**Task goal:** Return the line containing "What is the pattern", the line containing "List all objects from largest to smallest.", and every line between them, exactly as they stand. Output nothing else.

--- BEGIN Data for this exercise ---

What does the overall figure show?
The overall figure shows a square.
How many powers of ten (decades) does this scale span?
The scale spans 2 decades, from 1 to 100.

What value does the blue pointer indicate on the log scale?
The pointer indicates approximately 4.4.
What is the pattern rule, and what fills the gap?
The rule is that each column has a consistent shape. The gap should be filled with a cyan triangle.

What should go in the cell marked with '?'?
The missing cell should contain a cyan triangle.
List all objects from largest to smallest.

--- END Data for this exercise ---
--- BEGIN Data for this exercise ---

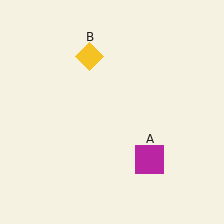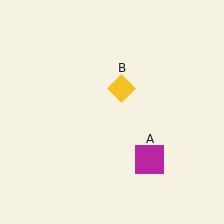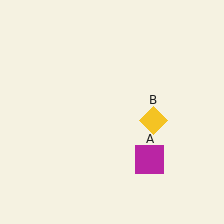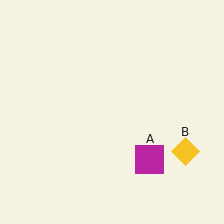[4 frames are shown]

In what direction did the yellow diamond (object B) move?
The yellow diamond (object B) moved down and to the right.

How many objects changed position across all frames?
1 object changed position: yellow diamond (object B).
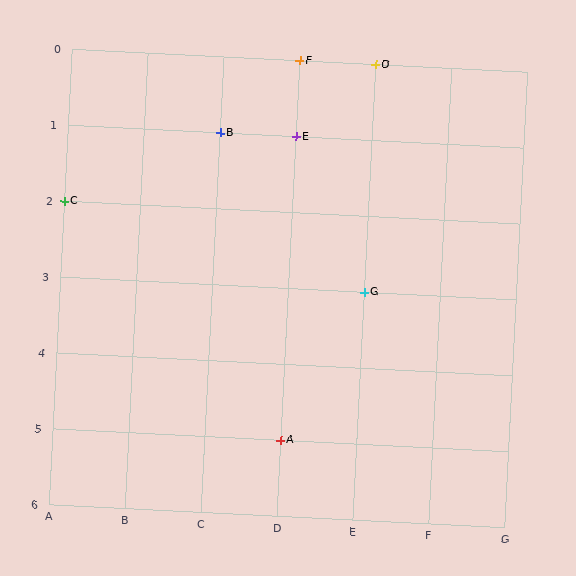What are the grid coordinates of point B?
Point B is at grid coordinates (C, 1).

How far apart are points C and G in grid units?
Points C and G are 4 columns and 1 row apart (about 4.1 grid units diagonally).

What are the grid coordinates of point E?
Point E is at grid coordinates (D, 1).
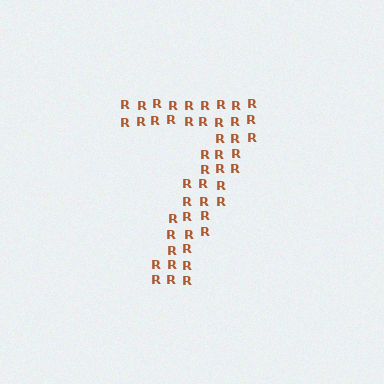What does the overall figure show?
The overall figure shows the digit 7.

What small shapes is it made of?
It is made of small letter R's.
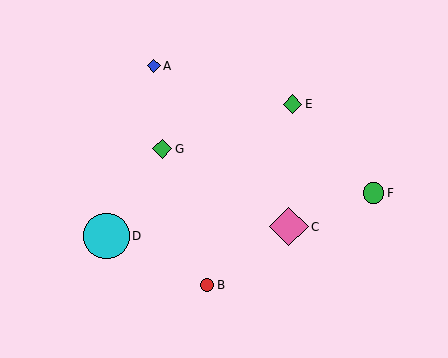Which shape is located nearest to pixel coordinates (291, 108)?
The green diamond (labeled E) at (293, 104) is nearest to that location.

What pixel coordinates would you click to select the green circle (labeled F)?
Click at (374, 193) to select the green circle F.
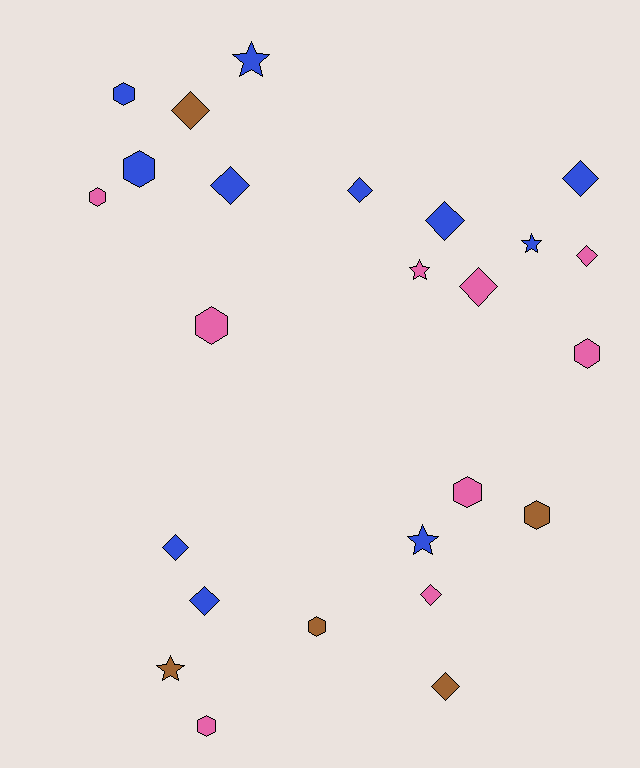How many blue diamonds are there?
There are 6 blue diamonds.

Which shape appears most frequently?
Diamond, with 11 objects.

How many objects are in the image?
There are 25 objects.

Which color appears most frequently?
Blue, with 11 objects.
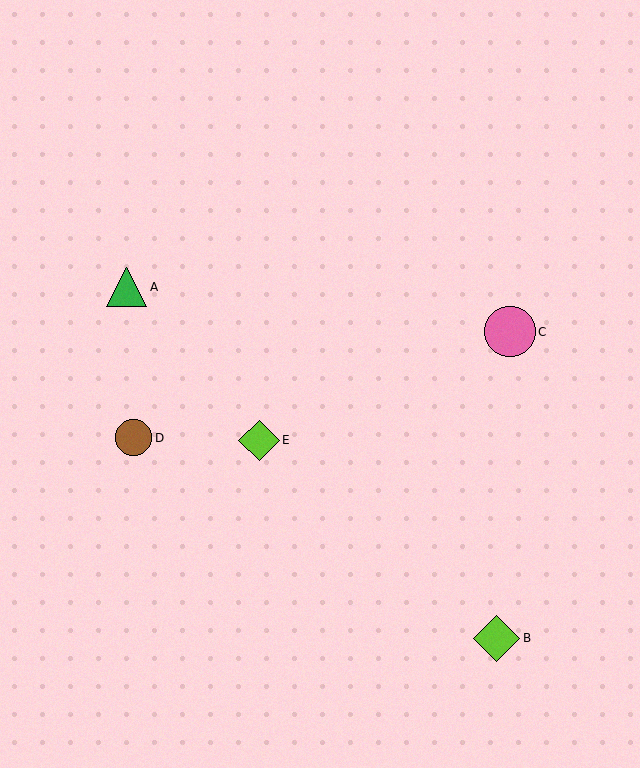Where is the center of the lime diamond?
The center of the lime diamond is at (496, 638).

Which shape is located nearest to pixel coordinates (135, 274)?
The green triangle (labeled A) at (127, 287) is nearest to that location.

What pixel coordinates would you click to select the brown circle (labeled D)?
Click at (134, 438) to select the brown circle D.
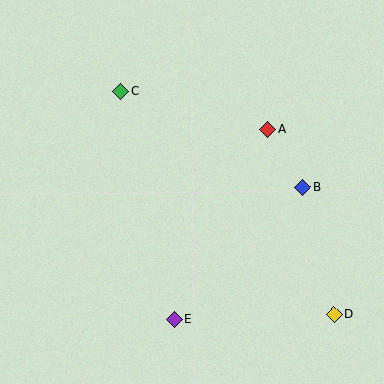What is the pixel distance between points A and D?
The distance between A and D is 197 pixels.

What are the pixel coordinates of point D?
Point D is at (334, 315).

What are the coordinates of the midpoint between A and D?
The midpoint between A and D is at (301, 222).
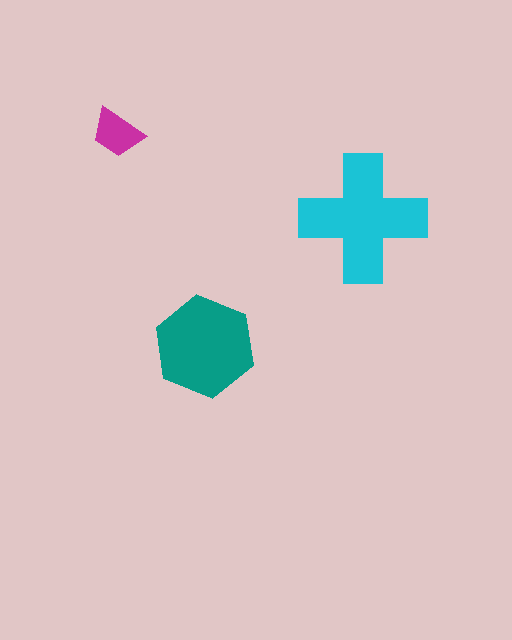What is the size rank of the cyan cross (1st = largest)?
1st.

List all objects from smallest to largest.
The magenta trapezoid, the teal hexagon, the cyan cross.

--- END Data for this exercise ---
--- BEGIN Data for this exercise ---

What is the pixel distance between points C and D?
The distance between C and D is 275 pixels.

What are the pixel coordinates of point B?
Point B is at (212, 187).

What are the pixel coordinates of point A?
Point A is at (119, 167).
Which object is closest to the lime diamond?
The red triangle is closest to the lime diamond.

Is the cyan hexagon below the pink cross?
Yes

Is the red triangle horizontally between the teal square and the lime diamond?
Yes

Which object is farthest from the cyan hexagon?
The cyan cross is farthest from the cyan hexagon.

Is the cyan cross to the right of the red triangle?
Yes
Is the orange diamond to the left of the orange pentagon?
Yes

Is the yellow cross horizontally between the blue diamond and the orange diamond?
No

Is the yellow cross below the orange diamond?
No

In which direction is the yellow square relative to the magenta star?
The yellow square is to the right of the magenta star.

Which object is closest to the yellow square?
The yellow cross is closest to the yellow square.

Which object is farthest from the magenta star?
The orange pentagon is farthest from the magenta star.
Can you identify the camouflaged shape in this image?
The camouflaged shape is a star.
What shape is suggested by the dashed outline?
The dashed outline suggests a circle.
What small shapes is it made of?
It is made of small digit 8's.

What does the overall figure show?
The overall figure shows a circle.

--- END Data for this exercise ---

**Finished task:**
What is the pattern rule, and what fills the gap?
The rule is that each column has a consistent shape. The gap should be filled with a cyan triangle.

What should go in the cell marked with '?'?
The missing cell should contain a cyan triangle.
List all objects from largest to smallest.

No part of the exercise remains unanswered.